WORK TO BE COMPLETED: Every record should be repeated exactly, except that pictures are left out.

Rows from a dataset:
[Start]

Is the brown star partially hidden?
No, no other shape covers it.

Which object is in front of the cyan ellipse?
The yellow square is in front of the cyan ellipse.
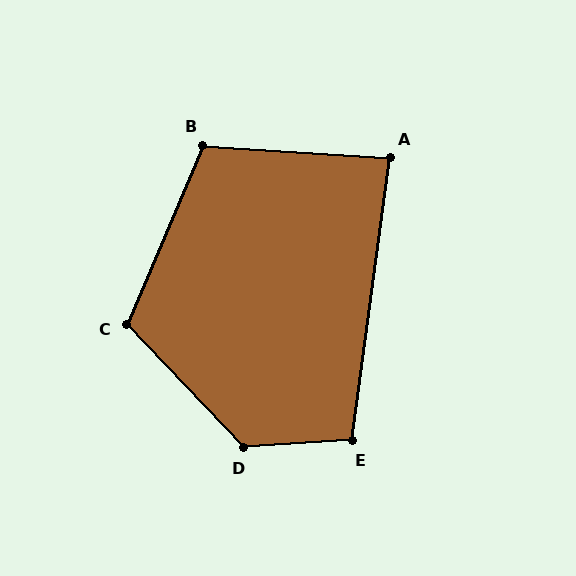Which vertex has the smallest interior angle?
A, at approximately 86 degrees.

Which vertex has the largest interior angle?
D, at approximately 130 degrees.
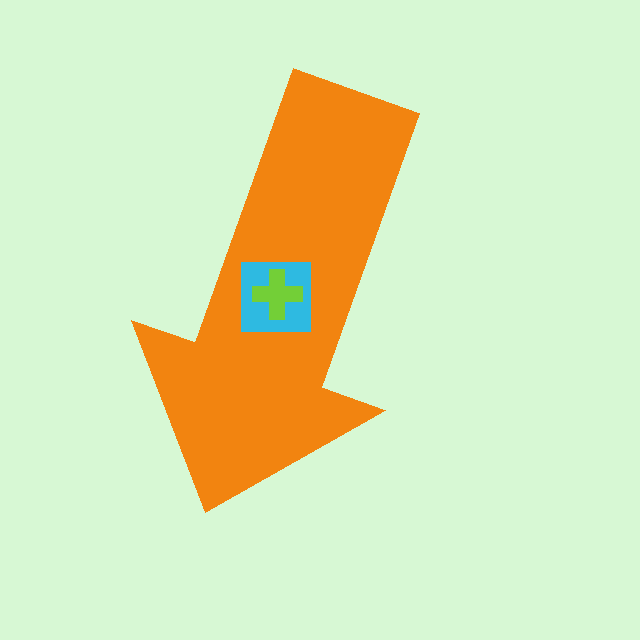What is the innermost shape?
The lime cross.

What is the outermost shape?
The orange arrow.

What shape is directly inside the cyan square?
The lime cross.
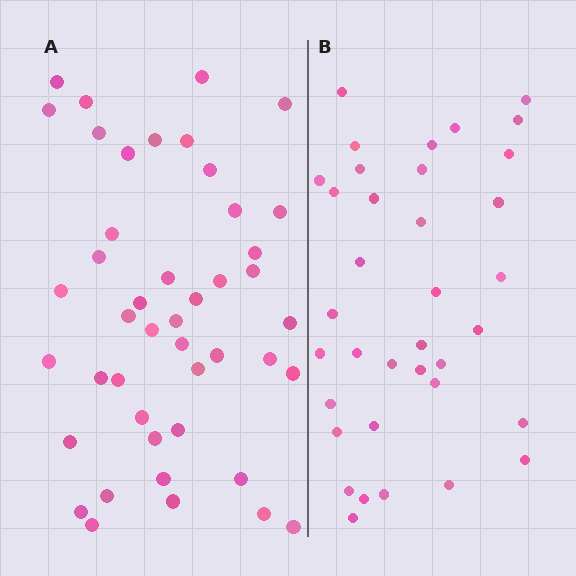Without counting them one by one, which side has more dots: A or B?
Region A (the left region) has more dots.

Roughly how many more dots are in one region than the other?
Region A has roughly 8 or so more dots than region B.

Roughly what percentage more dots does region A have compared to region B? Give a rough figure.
About 25% more.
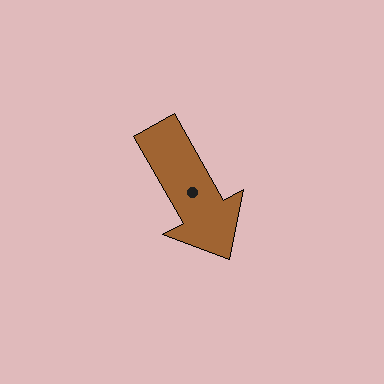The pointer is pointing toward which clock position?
Roughly 5 o'clock.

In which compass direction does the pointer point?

[End]

RESPONSE:
Is the brown star partially hidden?
No, no other shape covers it.

Which object is in front of the cyan ellipse?
The yellow square is in front of the cyan ellipse.
Which vertex has the smallest interior angle?
A, at approximately 86 degrees.

Which vertex has the largest interior angle?
D, at approximately 130 degrees.
What is the innermost shape?
The lime cross.

What is the outermost shape?
The orange arrow.

What shape is directly inside the cyan square?
The lime cross.
Without counting them one by one, which side has more dots: A or B?
Region A (the left region) has more dots.

Roughly how many more dots are in one region than the other?
Region A has roughly 8 or so more dots than region B.

Roughly what percentage more dots does region A have compared to region B? Give a rough figure.
About 25% more.
The pointer is pointing toward which clock position?
Roughly 5 o'clock.

In which compass direction does the pointer point?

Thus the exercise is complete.